- **STATED TASK**: Output each entry verbatim and exclude every picture from it.

Questions about shape properties:
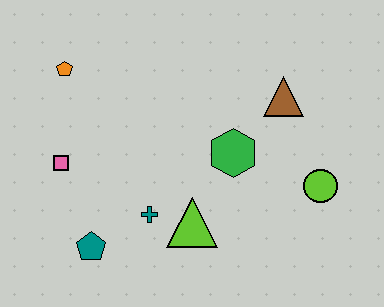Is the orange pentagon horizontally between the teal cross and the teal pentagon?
No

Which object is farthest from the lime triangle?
The orange pentagon is farthest from the lime triangle.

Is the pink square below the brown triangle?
Yes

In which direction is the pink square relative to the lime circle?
The pink square is to the left of the lime circle.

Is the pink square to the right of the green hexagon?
No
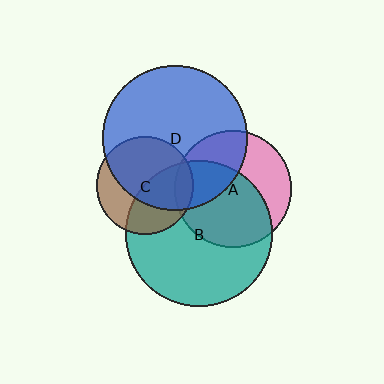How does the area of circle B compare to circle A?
Approximately 1.6 times.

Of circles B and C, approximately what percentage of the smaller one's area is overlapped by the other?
Approximately 45%.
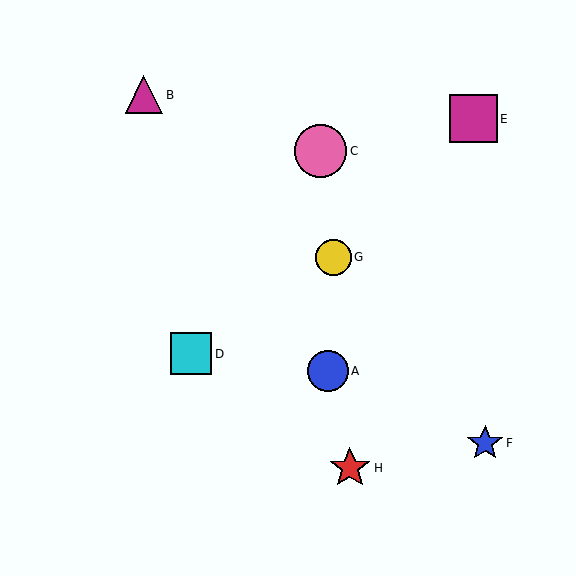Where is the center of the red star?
The center of the red star is at (350, 468).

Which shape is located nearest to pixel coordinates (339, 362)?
The blue circle (labeled A) at (328, 371) is nearest to that location.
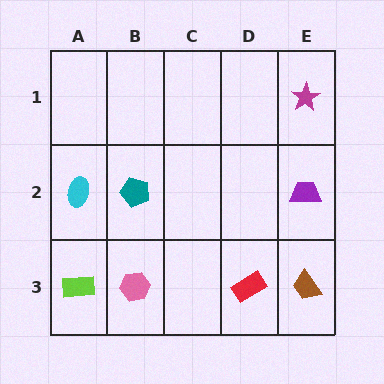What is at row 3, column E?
A brown trapezoid.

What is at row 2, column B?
A teal pentagon.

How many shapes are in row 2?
3 shapes.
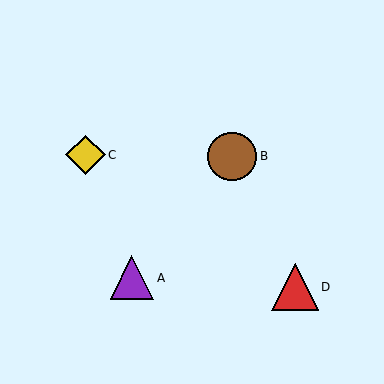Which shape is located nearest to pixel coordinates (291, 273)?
The red triangle (labeled D) at (295, 287) is nearest to that location.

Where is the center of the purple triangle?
The center of the purple triangle is at (132, 278).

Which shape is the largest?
The brown circle (labeled B) is the largest.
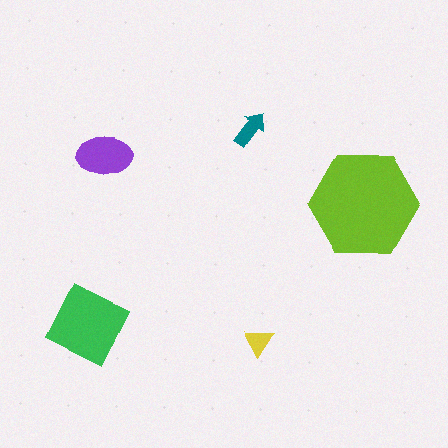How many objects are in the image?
There are 5 objects in the image.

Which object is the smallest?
The yellow triangle.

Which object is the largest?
The lime hexagon.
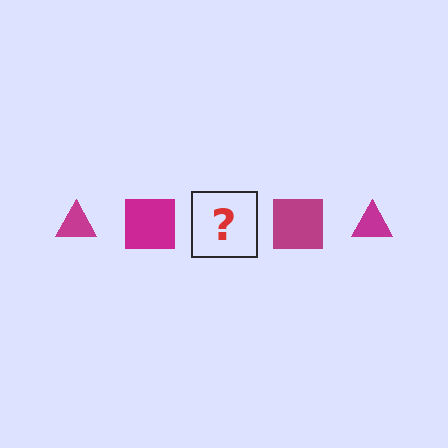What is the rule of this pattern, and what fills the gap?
The rule is that the pattern cycles through triangle, square shapes in magenta. The gap should be filled with a magenta triangle.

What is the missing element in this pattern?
The missing element is a magenta triangle.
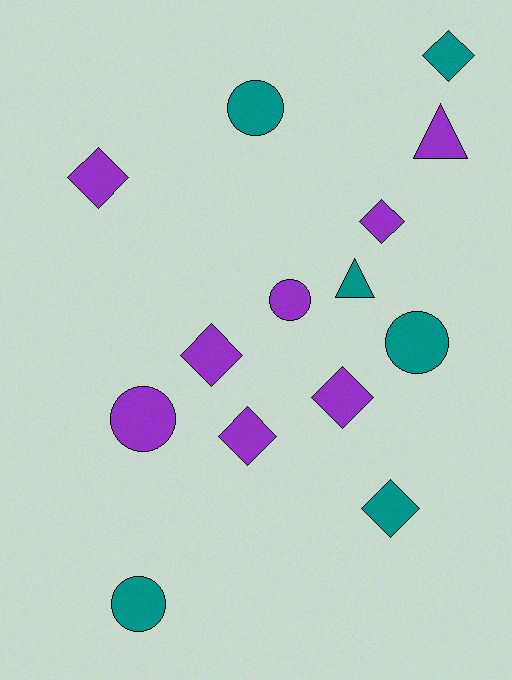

- **EXERCISE RESULT**:
Is the orange pentagon horizontally between the teal cross and the teal pentagon?
No

Which object is farthest from the lime triangle?
The orange pentagon is farthest from the lime triangle.

Is the pink square below the brown triangle?
Yes

In which direction is the pink square relative to the lime circle?
The pink square is to the left of the lime circle.

Is the pink square to the right of the green hexagon?
No
How does the area of circle B compare to circle A?
Approximately 1.6 times.

Of circles B and C, approximately what percentage of the smaller one's area is overlapped by the other?
Approximately 45%.
Where is the center of the red star?
The center of the red star is at (350, 468).

Which shape is located nearest to pixel coordinates (339, 362)?
The blue circle (labeled A) at (328, 371) is nearest to that location.
What is at row 3, column E?
A brown trapezoid.

What is at row 2, column B?
A teal pentagon.

How many shapes are in row 2?
3 shapes.
Which shape is located nearest to pixel coordinates (291, 273)?
The red triangle (labeled D) at (295, 287) is nearest to that location.

Where is the center of the purple triangle?
The center of the purple triangle is at (132, 278).

Which shape is the largest?
The brown circle (labeled B) is the largest.
How many objects are in the image?
There are 5 objects in the image.

Which object is the smallest?
The yellow triangle.

Which object is the largest?
The lime hexagon.
What is the rule of this pattern, and what fills the gap?
The rule is that the pattern cycles through triangle, square shapes in magenta. The gap should be filled with a magenta triangle.

What is the missing element in this pattern?
The missing element is a magenta triangle.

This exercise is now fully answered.